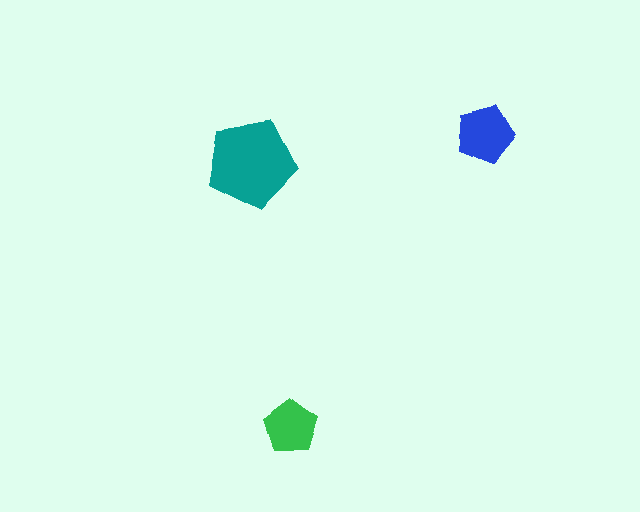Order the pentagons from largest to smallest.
the teal one, the blue one, the green one.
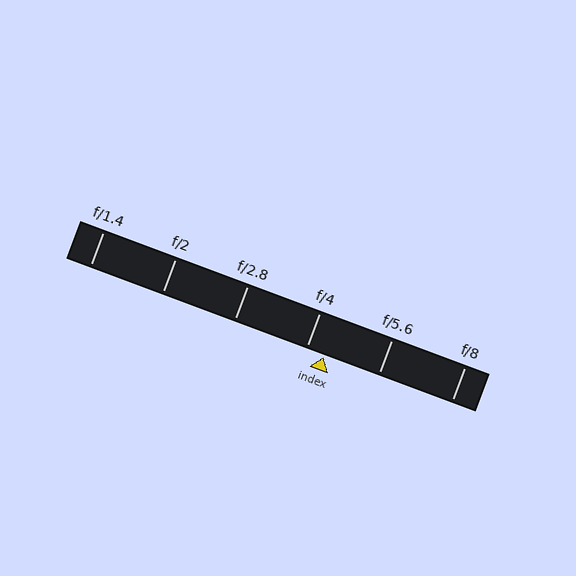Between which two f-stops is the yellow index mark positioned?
The index mark is between f/4 and f/5.6.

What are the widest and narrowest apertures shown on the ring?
The widest aperture shown is f/1.4 and the narrowest is f/8.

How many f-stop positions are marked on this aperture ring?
There are 6 f-stop positions marked.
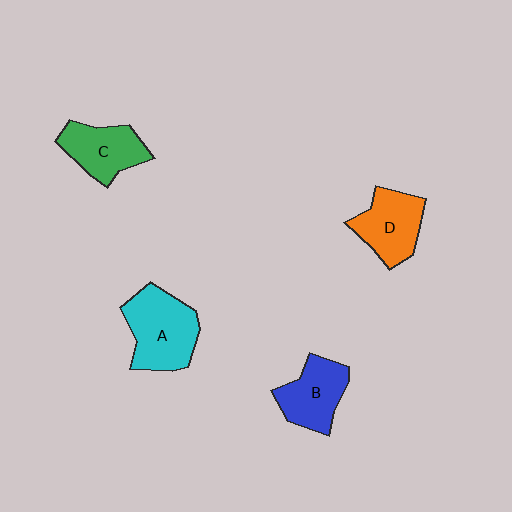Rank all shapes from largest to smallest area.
From largest to smallest: A (cyan), D (orange), B (blue), C (green).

========

Exercise requirements: Copy exactly the lines from the one containing "What are the" through the last line of the records above, including both, and omit every picture.

The answer:
What are the widest and narrowest apertures shown on the ring?
The widest aperture shown is f/1.4 and the narrowest is f/8.

How many f-stop positions are marked on this aperture ring?
There are 6 f-stop positions marked.
Rank all shapes from largest to smallest area.
From largest to smallest: A (cyan), D (orange), B (blue), C (green).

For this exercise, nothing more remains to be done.